● **Set exercise**:
Write out, unchanged, the lines from the one holding "Which object is closest to the green diamond?" to the close of the listing. Both the first and last lines belong in it.

● **Provided records**:
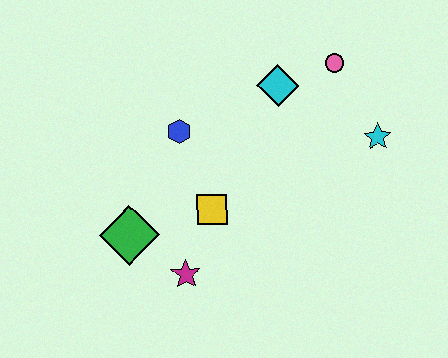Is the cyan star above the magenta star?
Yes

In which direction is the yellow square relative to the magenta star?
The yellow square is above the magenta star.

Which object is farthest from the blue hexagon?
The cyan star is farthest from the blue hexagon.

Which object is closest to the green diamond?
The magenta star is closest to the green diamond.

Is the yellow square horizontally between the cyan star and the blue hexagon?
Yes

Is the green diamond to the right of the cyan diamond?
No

● **Final result**:
Which object is closest to the green diamond?
The magenta star is closest to the green diamond.

Is the yellow square horizontally between the cyan star and the blue hexagon?
Yes

Is the green diamond to the right of the cyan diamond?
No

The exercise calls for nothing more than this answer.